> [Description of the task]: Starting at the line with "List all line", return every line through the final one of the data, word for word. Pictures stay out.

>> begin Material for the task

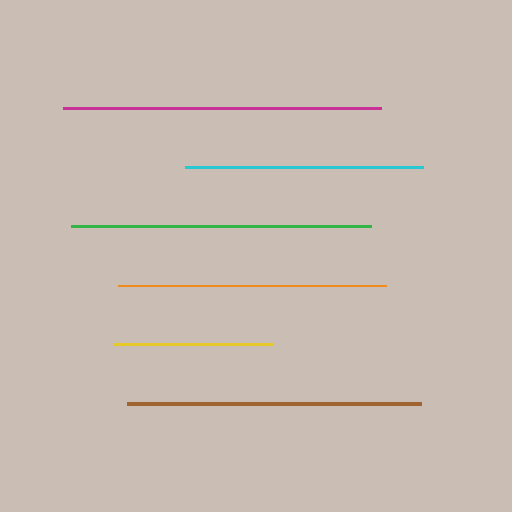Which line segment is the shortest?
The yellow line is the shortest at approximately 160 pixels.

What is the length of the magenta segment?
The magenta segment is approximately 318 pixels long.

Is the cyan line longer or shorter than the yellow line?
The cyan line is longer than the yellow line.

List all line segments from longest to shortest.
From longest to shortest: magenta, green and brown (about equal), orange, cyan, yellow.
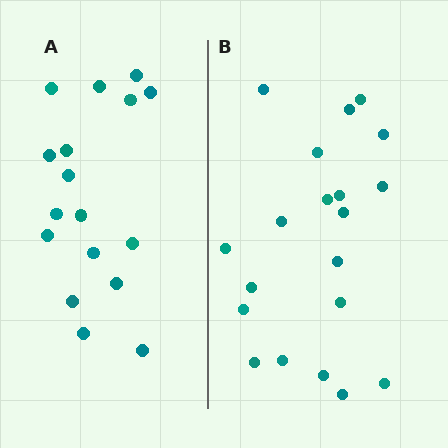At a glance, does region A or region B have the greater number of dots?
Region B (the right region) has more dots.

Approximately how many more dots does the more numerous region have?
Region B has just a few more — roughly 2 or 3 more dots than region A.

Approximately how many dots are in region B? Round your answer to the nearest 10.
About 20 dots.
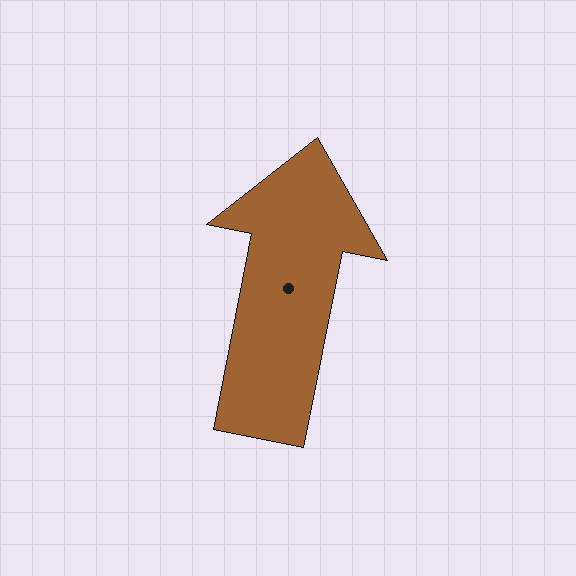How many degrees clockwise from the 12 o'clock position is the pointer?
Approximately 11 degrees.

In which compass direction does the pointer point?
North.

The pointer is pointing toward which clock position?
Roughly 12 o'clock.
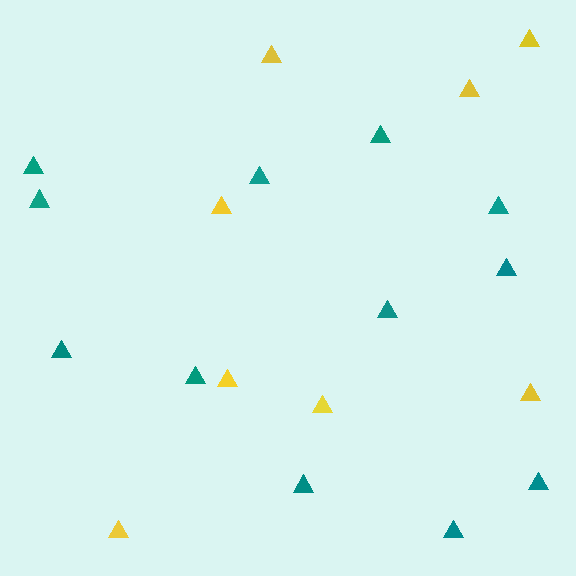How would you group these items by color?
There are 2 groups: one group of teal triangles (12) and one group of yellow triangles (8).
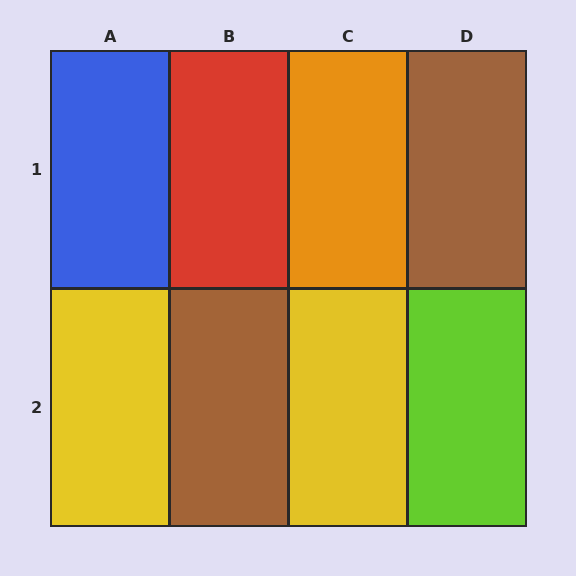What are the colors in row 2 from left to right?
Yellow, brown, yellow, lime.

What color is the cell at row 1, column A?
Blue.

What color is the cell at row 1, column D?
Brown.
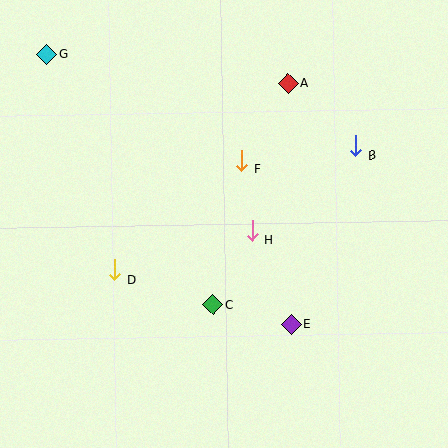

>> end Material for the task

> [Reply to the task]:
List all line segments from longest to shortest.
From longest to shortest: magenta, green and brown (about equal), orange, cyan, yellow.
At a glance, does region A or region B have the greater number of dots?
Region B (the right region) has more dots.

Approximately how many more dots does the more numerous region have?
Region B has just a few more — roughly 2 or 3 more dots than region A.

Approximately how many dots are in region B? Round your answer to the nearest 10.
About 20 dots.
How many degrees clockwise from the 12 o'clock position is the pointer?
Approximately 11 degrees.

In which compass direction does the pointer point?
North.

The pointer is pointing toward which clock position?
Roughly 12 o'clock.
How would you group these items by color?
There are 2 groups: one group of teal triangles (12) and one group of yellow triangles (8).
What are the colors in row 2 from left to right?
Yellow, brown, yellow, lime.

What color is the cell at row 1, column A?
Blue.

What color is the cell at row 1, column D?
Brown.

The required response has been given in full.